Write out the line with "How many differences" and every later line through the end of the data below, exactly as given, with no pictures in the copy.
--- BEGIN MATERIAL PROVIDED ---
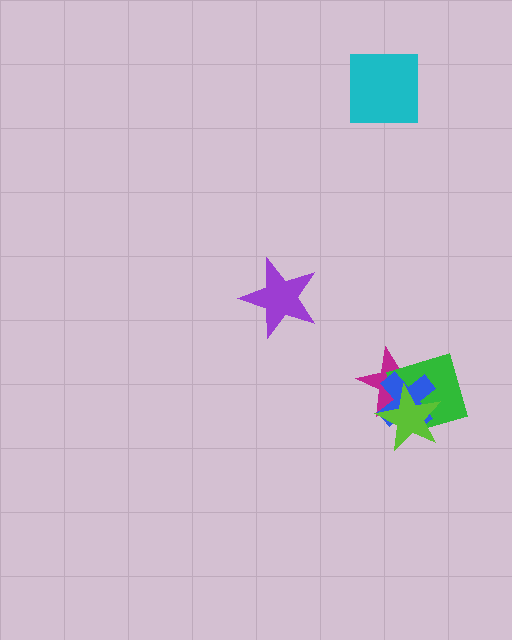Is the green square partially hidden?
Yes, it is partially covered by another shape.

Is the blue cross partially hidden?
Yes, it is partially covered by another shape.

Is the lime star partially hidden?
No, no other shape covers it.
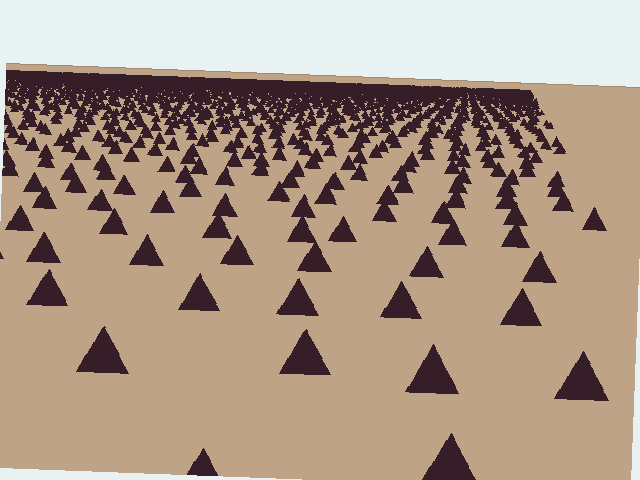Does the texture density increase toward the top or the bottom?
Density increases toward the top.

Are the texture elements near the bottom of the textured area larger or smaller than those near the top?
Larger. Near the bottom, elements are closer to the viewer and appear at a bigger on-screen size.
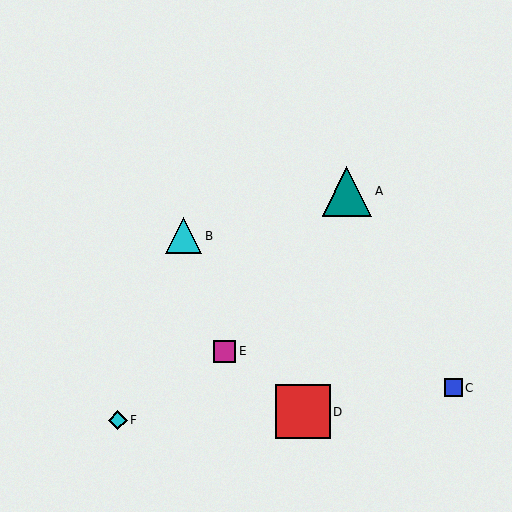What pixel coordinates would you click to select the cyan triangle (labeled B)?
Click at (184, 236) to select the cyan triangle B.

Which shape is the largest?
The red square (labeled D) is the largest.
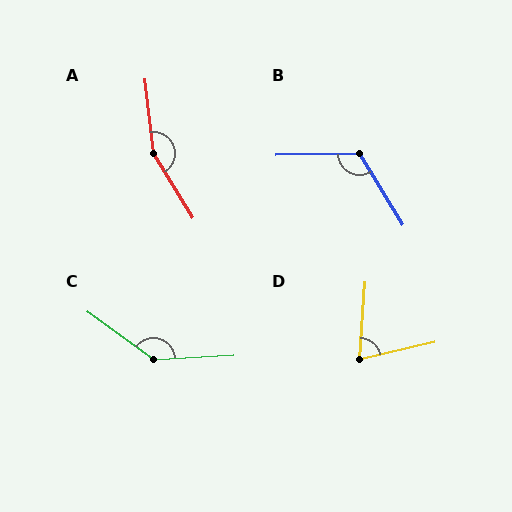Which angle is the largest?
A, at approximately 155 degrees.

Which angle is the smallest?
D, at approximately 73 degrees.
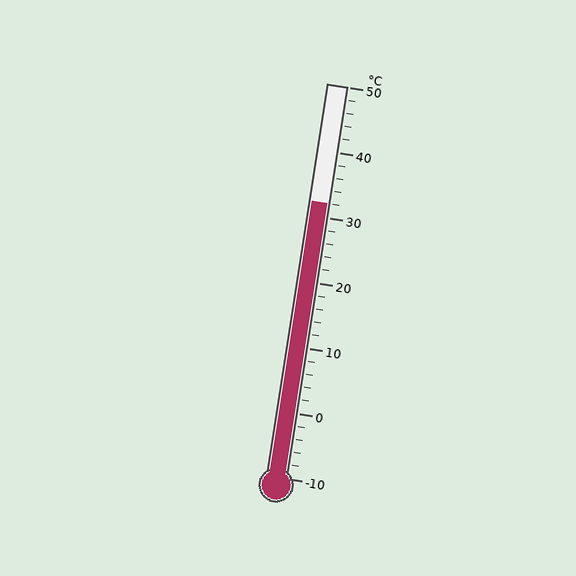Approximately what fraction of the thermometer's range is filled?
The thermometer is filled to approximately 70% of its range.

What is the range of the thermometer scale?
The thermometer scale ranges from -10°C to 50°C.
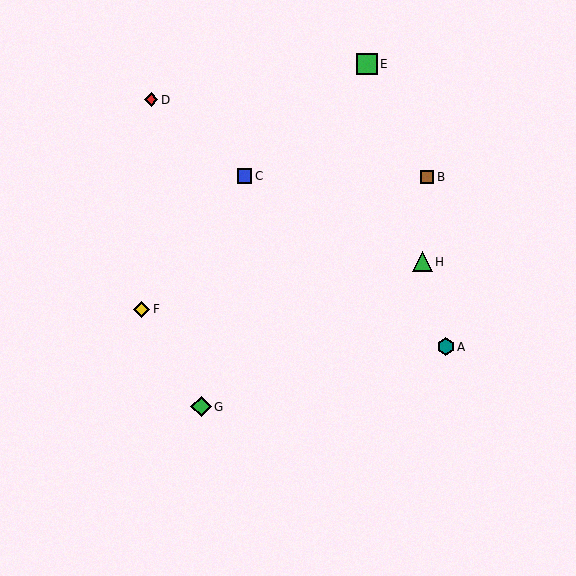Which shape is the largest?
The green square (labeled E) is the largest.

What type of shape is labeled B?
Shape B is a brown square.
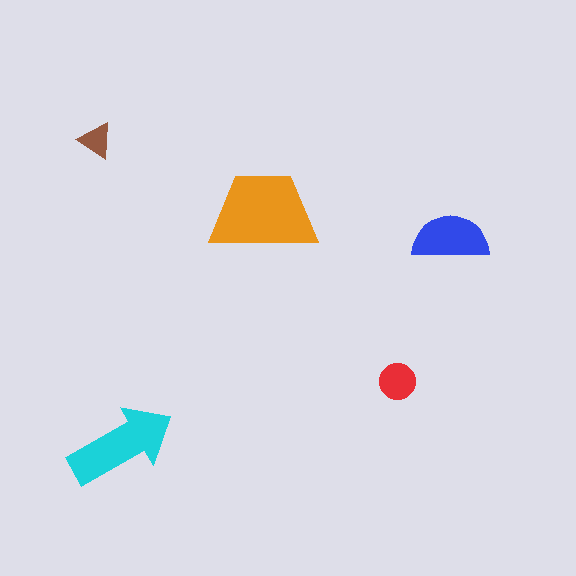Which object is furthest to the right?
The blue semicircle is rightmost.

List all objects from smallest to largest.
The brown triangle, the red circle, the blue semicircle, the cyan arrow, the orange trapezoid.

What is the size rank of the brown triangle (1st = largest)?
5th.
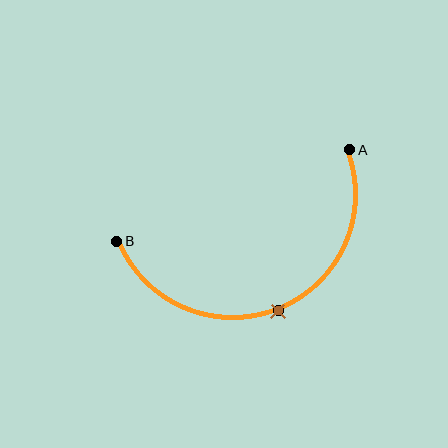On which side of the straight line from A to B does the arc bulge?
The arc bulges below the straight line connecting A and B.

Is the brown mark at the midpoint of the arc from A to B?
Yes. The brown mark lies on the arc at equal arc-length from both A and B — it is the arc midpoint.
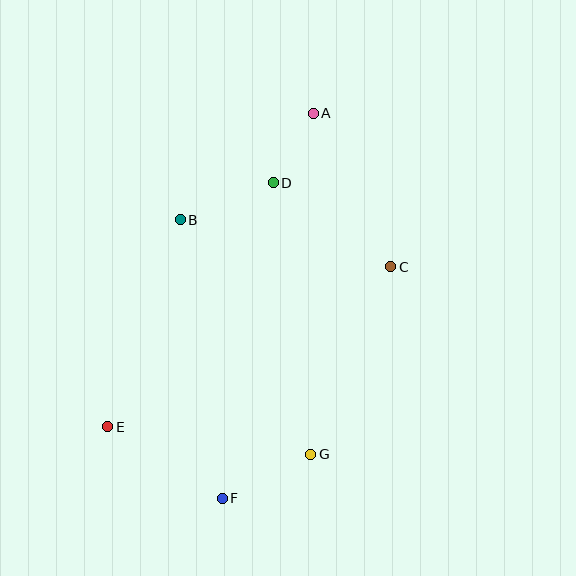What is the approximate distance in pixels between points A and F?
The distance between A and F is approximately 395 pixels.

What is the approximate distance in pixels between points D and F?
The distance between D and F is approximately 319 pixels.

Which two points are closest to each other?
Points A and D are closest to each other.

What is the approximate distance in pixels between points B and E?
The distance between B and E is approximately 219 pixels.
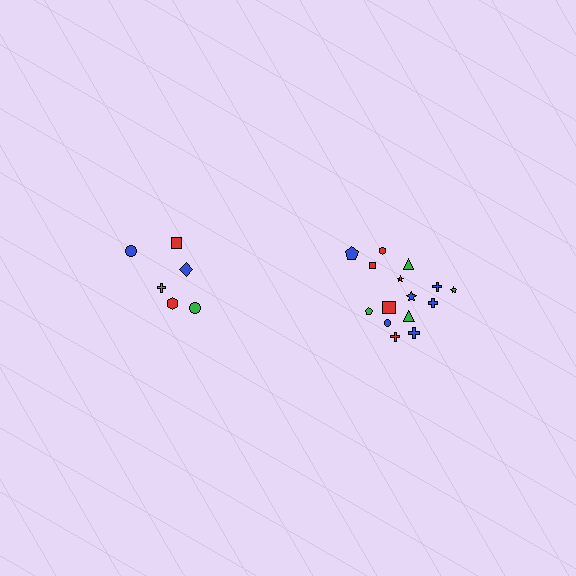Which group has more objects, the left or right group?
The right group.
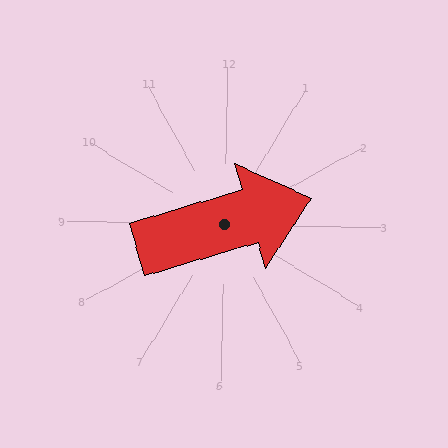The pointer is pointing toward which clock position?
Roughly 2 o'clock.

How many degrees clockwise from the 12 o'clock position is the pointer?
Approximately 72 degrees.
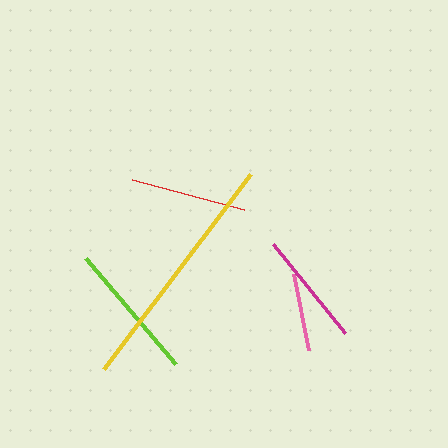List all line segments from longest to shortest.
From longest to shortest: yellow, lime, red and magenta (about equal), pink.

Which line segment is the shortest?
The pink line is the shortest at approximately 78 pixels.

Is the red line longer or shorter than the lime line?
The lime line is longer than the red line.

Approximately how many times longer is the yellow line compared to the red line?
The yellow line is approximately 2.1 times the length of the red line.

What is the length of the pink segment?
The pink segment is approximately 78 pixels long.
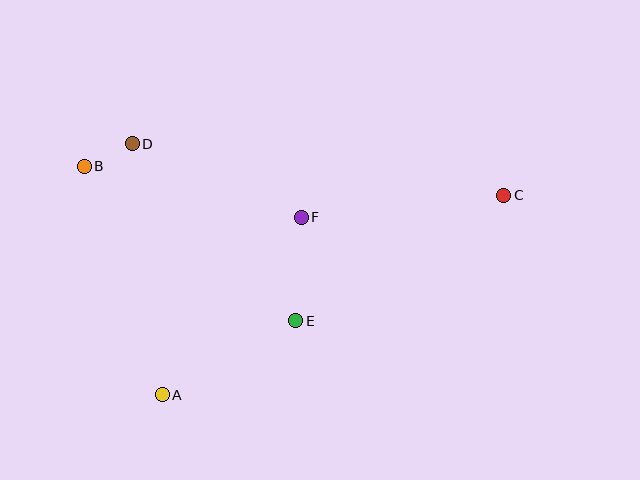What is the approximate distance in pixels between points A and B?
The distance between A and B is approximately 241 pixels.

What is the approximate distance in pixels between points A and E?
The distance between A and E is approximately 153 pixels.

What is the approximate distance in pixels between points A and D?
The distance between A and D is approximately 253 pixels.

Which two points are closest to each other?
Points B and D are closest to each other.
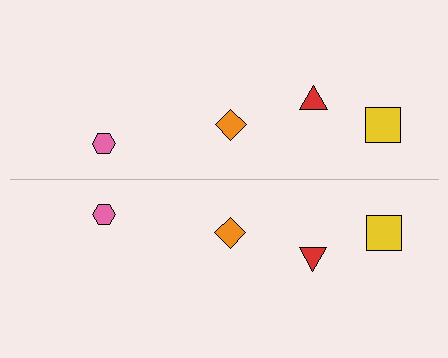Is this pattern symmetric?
Yes, this pattern has bilateral (reflection) symmetry.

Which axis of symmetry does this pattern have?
The pattern has a horizontal axis of symmetry running through the center of the image.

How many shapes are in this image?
There are 8 shapes in this image.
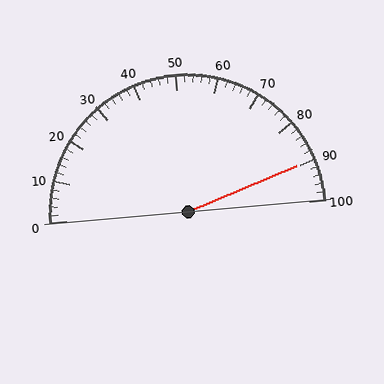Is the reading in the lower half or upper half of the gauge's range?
The reading is in the upper half of the range (0 to 100).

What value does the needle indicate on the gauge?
The needle indicates approximately 90.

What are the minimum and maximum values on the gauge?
The gauge ranges from 0 to 100.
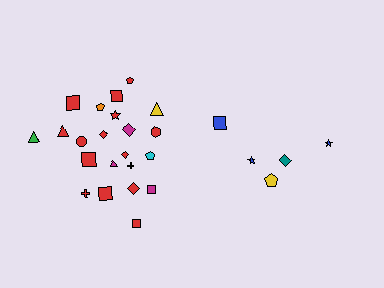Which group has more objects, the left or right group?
The left group.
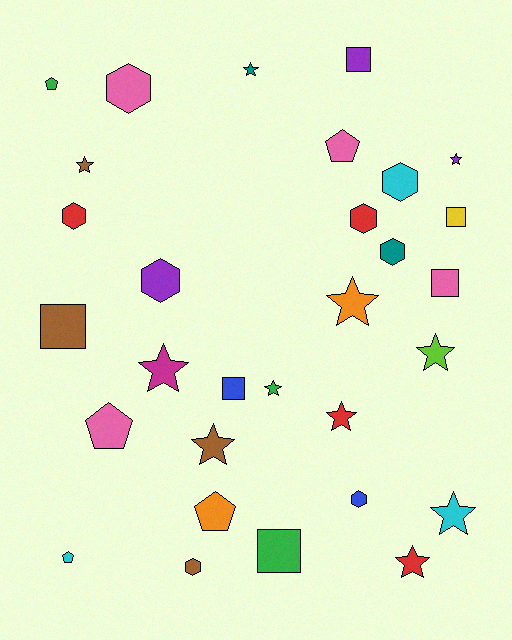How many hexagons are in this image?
There are 8 hexagons.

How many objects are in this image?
There are 30 objects.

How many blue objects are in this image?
There are 2 blue objects.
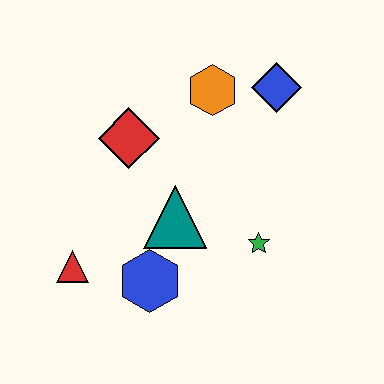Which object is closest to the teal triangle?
The blue hexagon is closest to the teal triangle.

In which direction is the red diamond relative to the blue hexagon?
The red diamond is above the blue hexagon.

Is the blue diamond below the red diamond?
No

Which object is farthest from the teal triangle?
The blue diamond is farthest from the teal triangle.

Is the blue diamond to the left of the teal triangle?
No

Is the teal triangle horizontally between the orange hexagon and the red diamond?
Yes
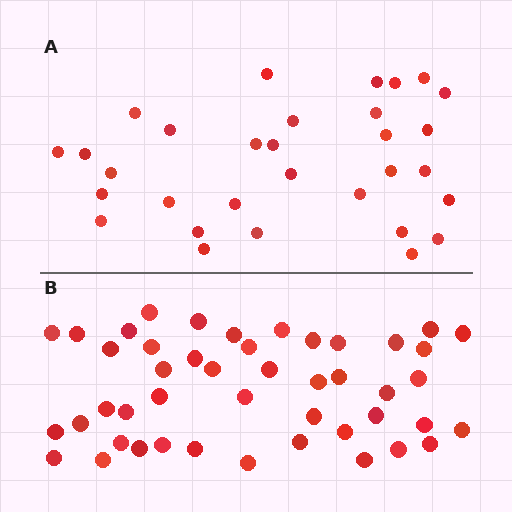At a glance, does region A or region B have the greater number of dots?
Region B (the bottom region) has more dots.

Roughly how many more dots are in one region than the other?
Region B has approximately 15 more dots than region A.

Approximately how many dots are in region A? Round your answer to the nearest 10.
About 30 dots. (The exact count is 31, which rounds to 30.)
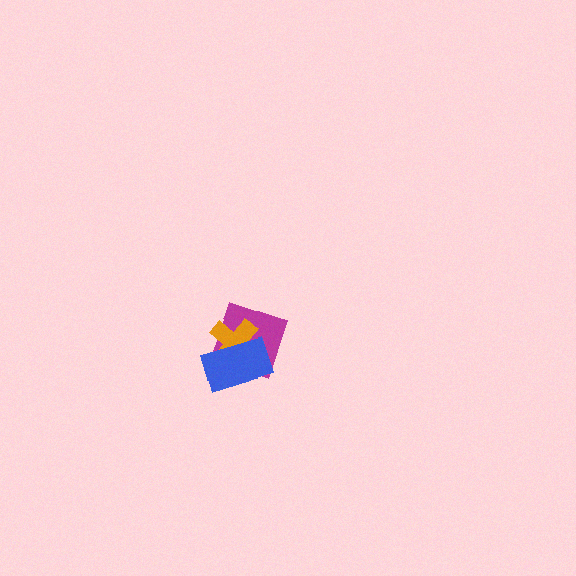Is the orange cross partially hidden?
Yes, it is partially covered by another shape.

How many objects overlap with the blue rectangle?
2 objects overlap with the blue rectangle.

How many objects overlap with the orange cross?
2 objects overlap with the orange cross.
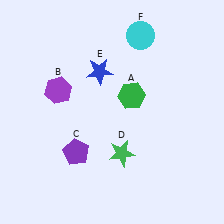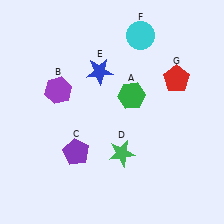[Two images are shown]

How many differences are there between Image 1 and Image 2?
There is 1 difference between the two images.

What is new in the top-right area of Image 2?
A red pentagon (G) was added in the top-right area of Image 2.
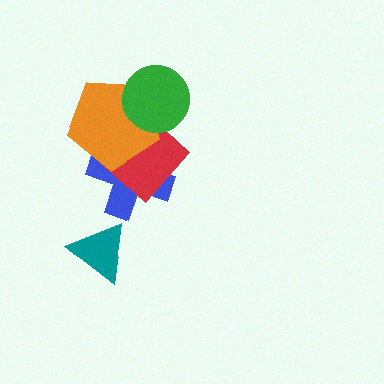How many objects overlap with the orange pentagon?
3 objects overlap with the orange pentagon.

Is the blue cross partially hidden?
Yes, it is partially covered by another shape.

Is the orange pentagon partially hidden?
Yes, it is partially covered by another shape.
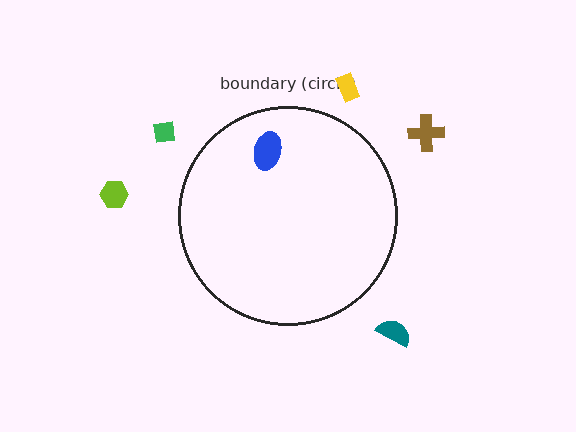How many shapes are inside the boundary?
1 inside, 5 outside.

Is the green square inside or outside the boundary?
Outside.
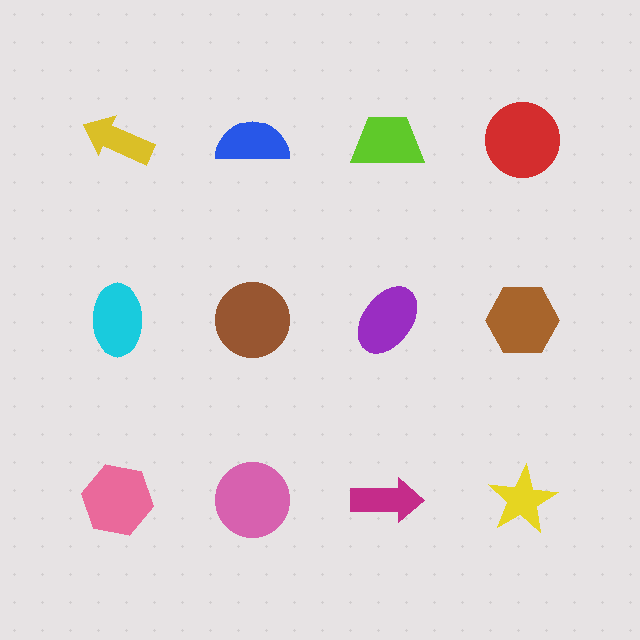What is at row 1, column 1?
A yellow arrow.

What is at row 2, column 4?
A brown hexagon.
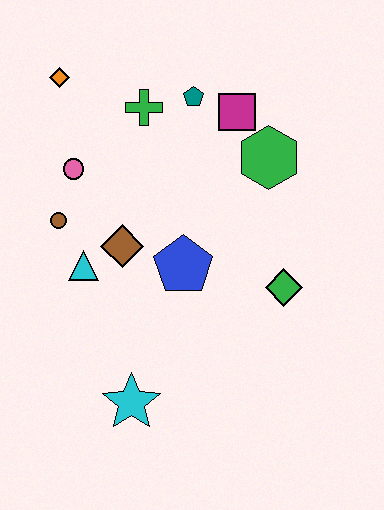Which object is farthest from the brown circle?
The green diamond is farthest from the brown circle.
--- END MATERIAL PROVIDED ---
» **OUTPUT**
How many differences are there between Image 1 and Image 2?
There is 1 difference between the two images.

What is new in the top-right area of Image 2?
A red pentagon (G) was added in the top-right area of Image 2.
How many objects overlap with the orange pentagon?
3 objects overlap with the orange pentagon.

Is the blue cross partially hidden?
Yes, it is partially covered by another shape.

Is the orange pentagon partially hidden?
Yes, it is partially covered by another shape.
How many shapes are inside the boundary?
1 inside, 5 outside.

Is the green square inside or outside the boundary?
Outside.
What is at row 1, column 1?
A yellow arrow.

What is at row 2, column 4?
A brown hexagon.
Which object is farthest from the brown circle?
The green diamond is farthest from the brown circle.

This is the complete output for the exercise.